Shape perception records:
....................

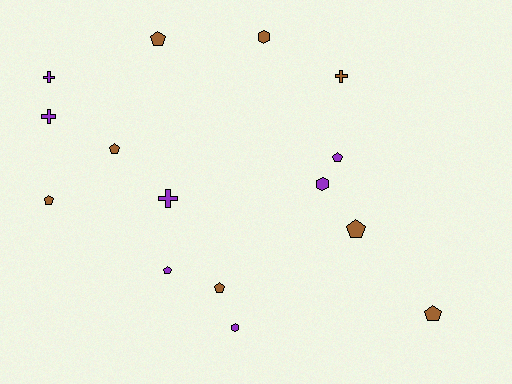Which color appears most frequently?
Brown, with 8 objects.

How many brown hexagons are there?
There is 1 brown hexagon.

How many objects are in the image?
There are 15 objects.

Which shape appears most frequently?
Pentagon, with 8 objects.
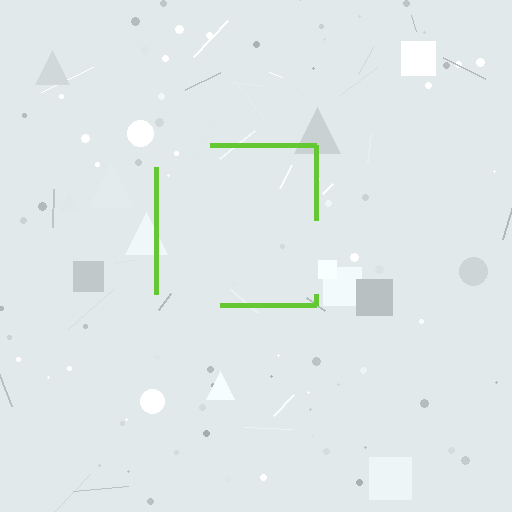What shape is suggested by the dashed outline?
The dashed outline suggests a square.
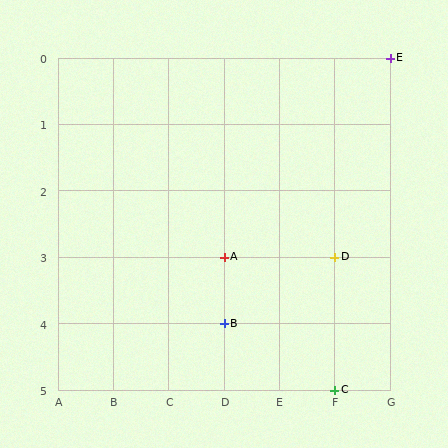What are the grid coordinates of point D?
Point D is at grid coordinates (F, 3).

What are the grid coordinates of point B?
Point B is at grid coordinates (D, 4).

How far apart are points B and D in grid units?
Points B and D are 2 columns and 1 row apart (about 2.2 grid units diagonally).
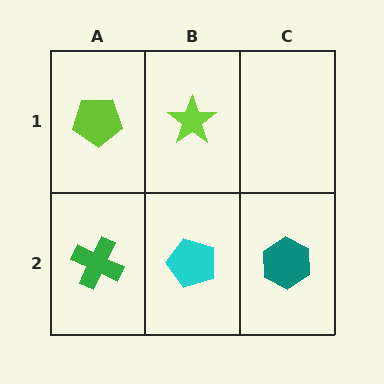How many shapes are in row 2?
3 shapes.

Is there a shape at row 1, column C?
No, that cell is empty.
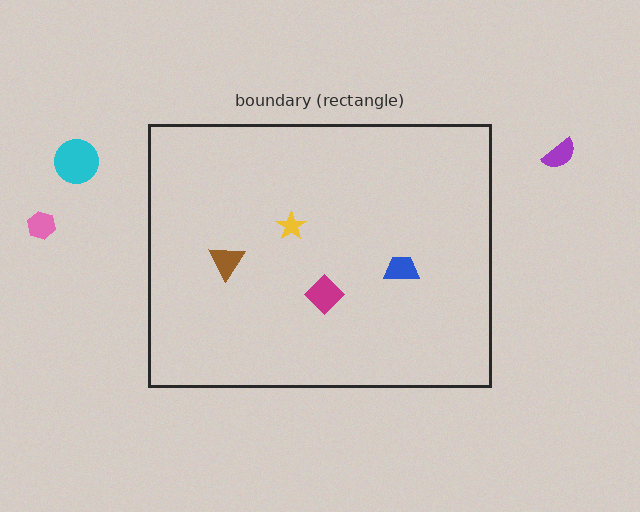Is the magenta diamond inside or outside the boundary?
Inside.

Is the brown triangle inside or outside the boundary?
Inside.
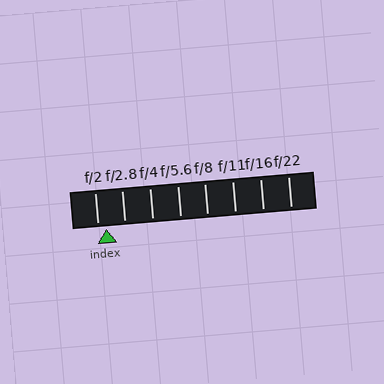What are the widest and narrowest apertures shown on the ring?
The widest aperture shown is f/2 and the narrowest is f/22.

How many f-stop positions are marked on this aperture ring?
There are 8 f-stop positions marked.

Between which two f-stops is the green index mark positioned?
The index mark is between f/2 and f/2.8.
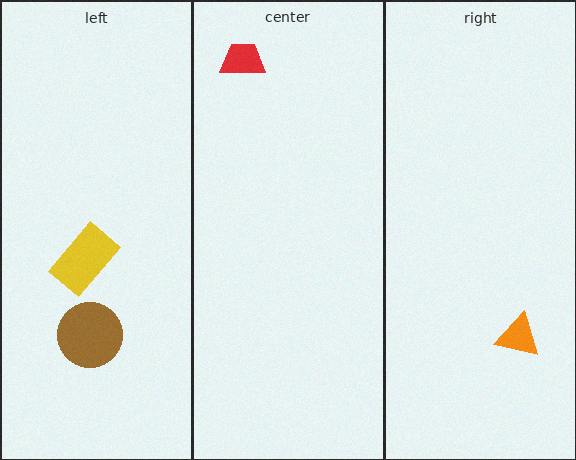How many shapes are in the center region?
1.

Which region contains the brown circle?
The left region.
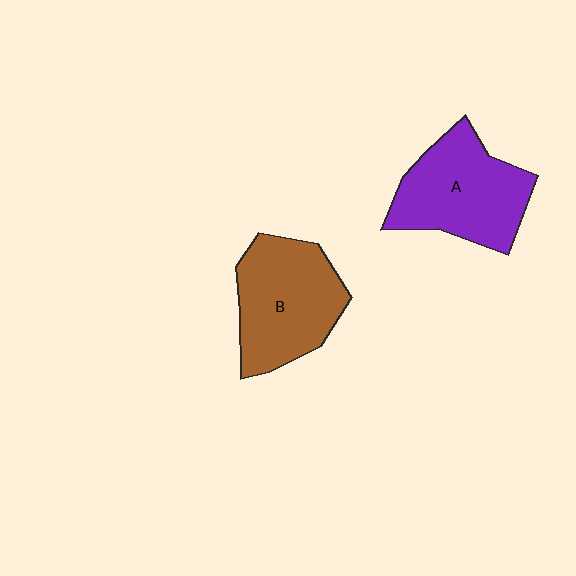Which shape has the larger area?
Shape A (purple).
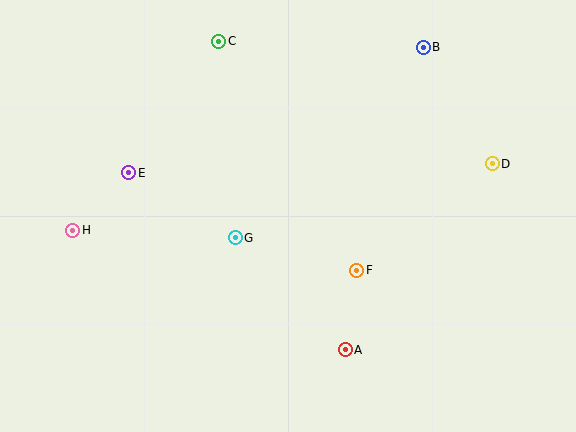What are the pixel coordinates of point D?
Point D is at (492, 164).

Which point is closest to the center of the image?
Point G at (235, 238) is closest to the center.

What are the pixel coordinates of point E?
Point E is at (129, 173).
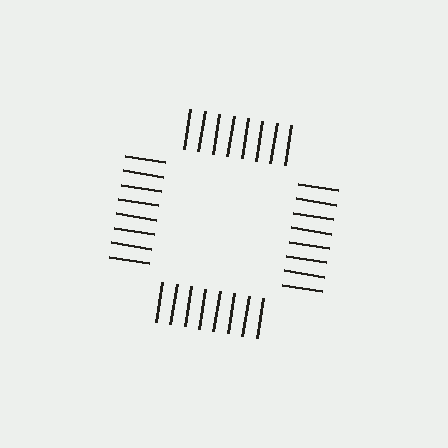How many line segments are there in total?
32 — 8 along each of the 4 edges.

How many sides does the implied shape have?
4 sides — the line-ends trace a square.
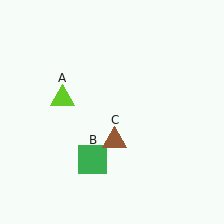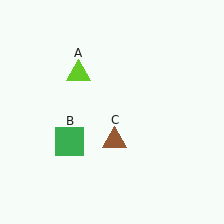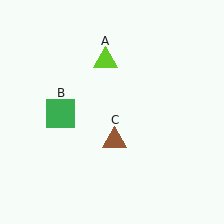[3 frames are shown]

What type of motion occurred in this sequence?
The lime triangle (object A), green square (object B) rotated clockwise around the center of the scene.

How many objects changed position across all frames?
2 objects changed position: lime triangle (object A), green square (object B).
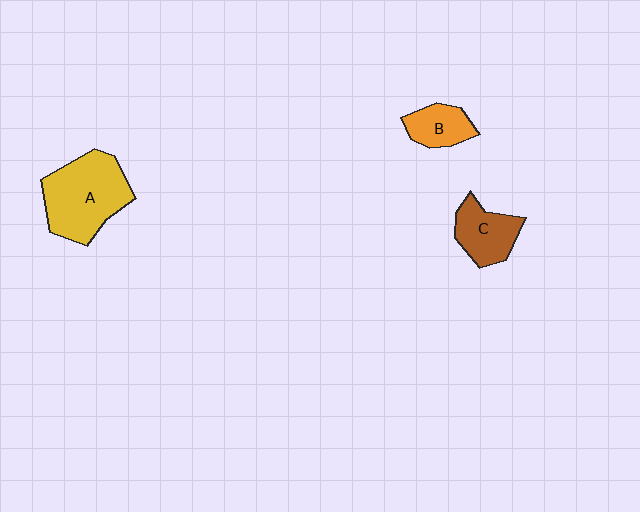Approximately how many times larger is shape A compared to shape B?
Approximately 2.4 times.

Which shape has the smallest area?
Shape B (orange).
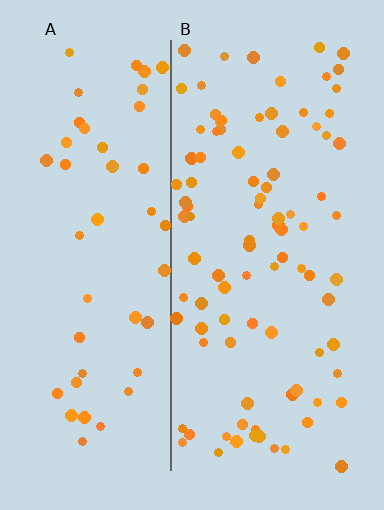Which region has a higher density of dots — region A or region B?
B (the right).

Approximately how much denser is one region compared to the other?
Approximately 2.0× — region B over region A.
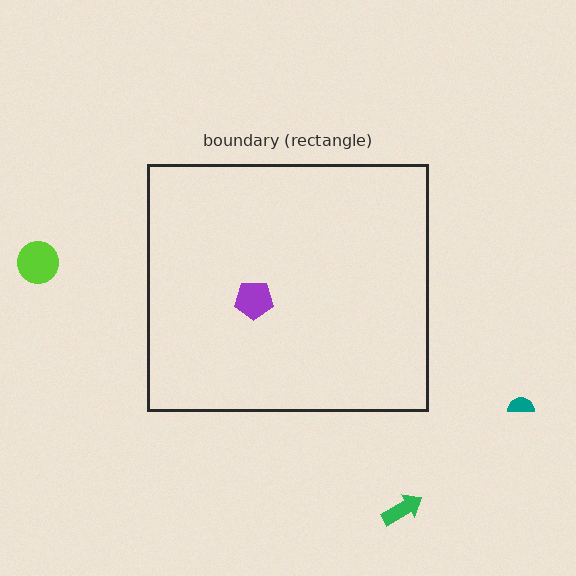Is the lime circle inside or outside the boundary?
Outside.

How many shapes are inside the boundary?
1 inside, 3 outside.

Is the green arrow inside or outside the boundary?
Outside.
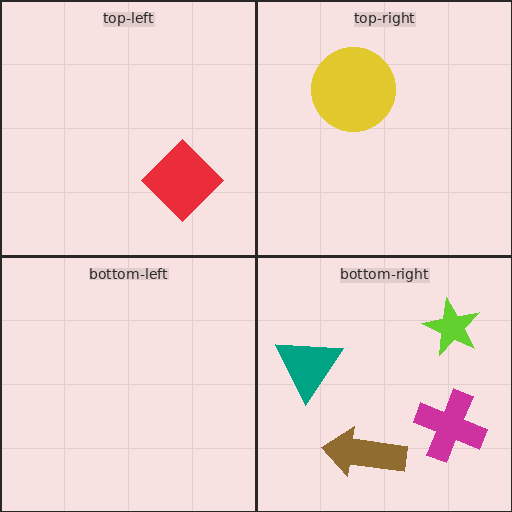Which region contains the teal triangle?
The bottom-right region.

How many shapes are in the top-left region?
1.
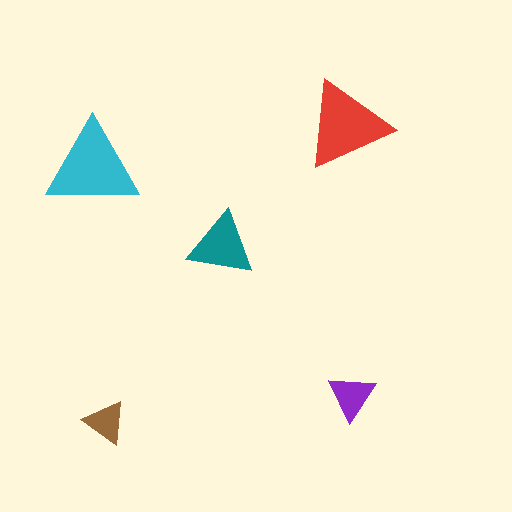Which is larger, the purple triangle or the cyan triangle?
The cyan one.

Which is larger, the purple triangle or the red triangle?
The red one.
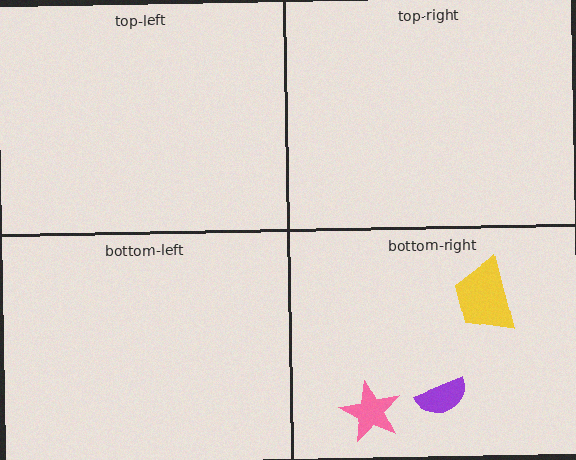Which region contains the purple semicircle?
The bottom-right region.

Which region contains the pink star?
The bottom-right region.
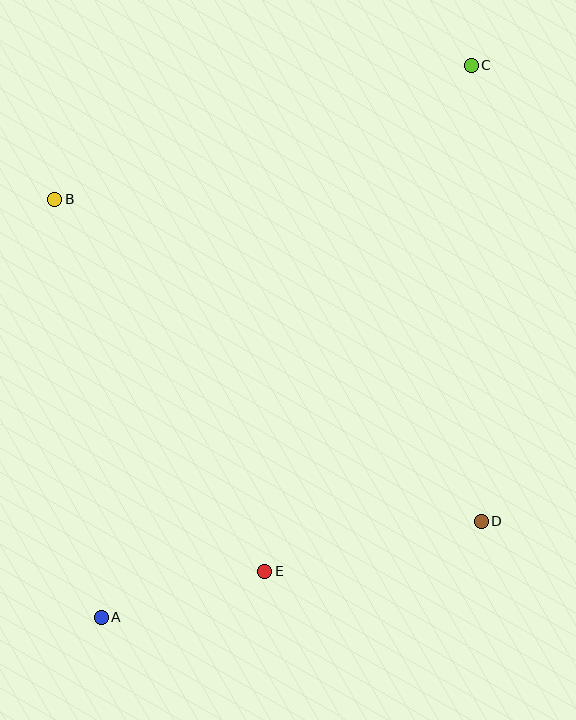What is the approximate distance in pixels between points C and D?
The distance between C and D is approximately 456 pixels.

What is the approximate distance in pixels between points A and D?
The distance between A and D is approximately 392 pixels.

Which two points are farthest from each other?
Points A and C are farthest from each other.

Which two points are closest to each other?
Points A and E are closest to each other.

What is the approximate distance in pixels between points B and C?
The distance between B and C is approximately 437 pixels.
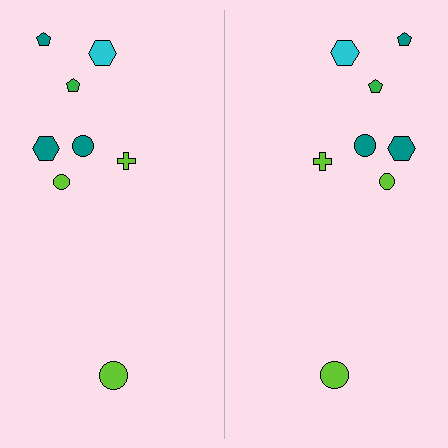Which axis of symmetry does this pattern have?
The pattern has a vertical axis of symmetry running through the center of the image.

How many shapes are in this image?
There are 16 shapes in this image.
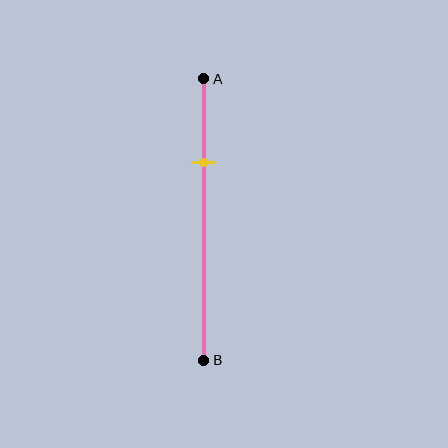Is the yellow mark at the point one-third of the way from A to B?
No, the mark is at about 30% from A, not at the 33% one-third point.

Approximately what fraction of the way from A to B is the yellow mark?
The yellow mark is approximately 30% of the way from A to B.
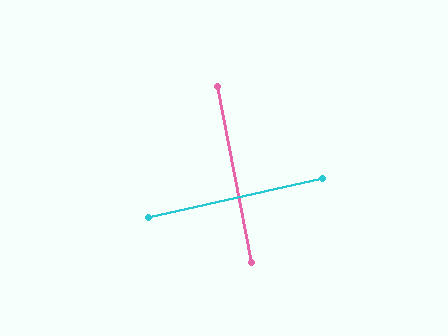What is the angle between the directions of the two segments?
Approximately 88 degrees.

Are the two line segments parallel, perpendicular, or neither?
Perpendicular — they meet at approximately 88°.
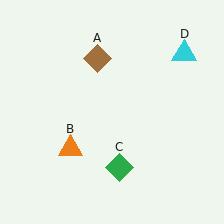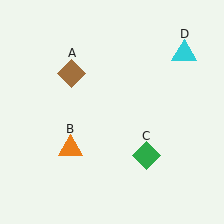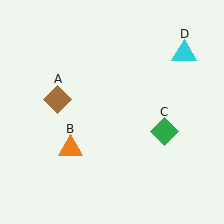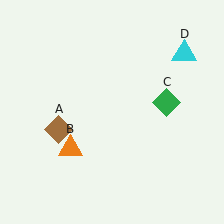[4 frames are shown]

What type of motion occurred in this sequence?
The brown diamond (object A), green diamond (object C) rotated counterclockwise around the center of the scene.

....................

SET TASK: Set down every entry word for word, but omit the pictures.

EXERCISE SOLUTION:
Which color appears most frequently?
Brown, with 8 objects.

How many brown hexagons are there?
There is 1 brown hexagon.

How many objects are in the image?
There are 15 objects.

Which shape appears most frequently?
Pentagon, with 8 objects.
What shape is suggested by the dashed outline?
The dashed outline suggests a square.
What are the grid coordinates of point D?
Point D is at grid coordinates (F, 3).

What are the grid coordinates of point B?
Point B is at grid coordinates (D, 4).

How far apart are points B and D in grid units?
Points B and D are 2 columns and 1 row apart (about 2.2 grid units diagonally).
How many shapes are in row 2?
3 shapes.

Is there a shape at row 1, column C?
No, that cell is empty.
Is the magenta diamond inside or outside the boundary?
Inside.

Is the brown triangle inside or outside the boundary?
Inside.
What are the widest and narrowest apertures shown on the ring?
The widest aperture shown is f/2 and the narrowest is f/22.

How many f-stop positions are marked on this aperture ring?
There are 8 f-stop positions marked.

Between which two f-stops is the green index mark positioned?
The index mark is between f/2 and f/2.8.
How many shapes are in the center region?
1.

Which region contains the brown circle?
The left region.
Which shape has the larger area?
Shape A (purple).
What are the pixel coordinates of point D?
Point D is at (492, 164).

Which point is closest to the center of the image?
Point G at (235, 238) is closest to the center.

What are the pixel coordinates of point E?
Point E is at (129, 173).
How many line segments are there in total?
32 — 8 along each of the 4 edges.

How many sides does the implied shape have?
4 sides — the line-ends trace a square.
[3 frames are shown]

What type of motion occurred in this sequence?
The lime triangle (object A), green square (object B) rotated clockwise around the center of the scene.

How many objects changed position across all frames?
2 objects changed position: lime triangle (object A), green square (object B).
Approximately how many times larger is shape A compared to shape B?
Approximately 2.4 times.

Which shape has the smallest area?
Shape B (orange).
Which region has a higher density of dots — region A or region B?
B (the right).

Approximately how much denser is one region compared to the other?
Approximately 2.0× — region B over region A.
Is the lime circle inside or outside the boundary?
Outside.

How many shapes are inside the boundary?
1 inside, 3 outside.

Is the green arrow inside or outside the boundary?
Outside.
Which region contains the teal triangle?
The bottom-right region.

How many shapes are in the top-left region?
1.
Which is larger, the purple triangle or the cyan triangle?
The cyan one.

Which is larger, the purple triangle or the red triangle?
The red one.
Which region contains the purple semicircle?
The bottom-right region.

Which region contains the pink star?
The bottom-right region.
What is the approximate distance in pixels between points C and D?
The distance between C and D is approximately 456 pixels.

What is the approximate distance in pixels between points A and D?
The distance between A and D is approximately 392 pixels.

Which two points are farthest from each other?
Points A and C are farthest from each other.

Which two points are closest to each other?
Points A and E are closest to each other.

What is the approximate distance in pixels between points B and C?
The distance between B and C is approximately 437 pixels.
Which axis of symmetry does this pattern have?
The pattern has a vertical axis of symmetry running through the center of the image.

How many shapes are in this image?
There are 16 shapes in this image.
Is the yellow mark at the point one-third of the way from A to B?
No, the mark is at about 30% from A, not at the 33% one-third point.

Approximately what fraction of the way from A to B is the yellow mark?
The yellow mark is approximately 30% of the way from A to B.
What is the angle between the directions of the two segments?
Approximately 88 degrees.

Are the two line segments parallel, perpendicular, or neither?
Perpendicular — they meet at approximately 88°.
[4 frames are shown]

What type of motion occurred in this sequence?
The brown diamond (object A), green diamond (object C) rotated counterclockwise around the center of the scene.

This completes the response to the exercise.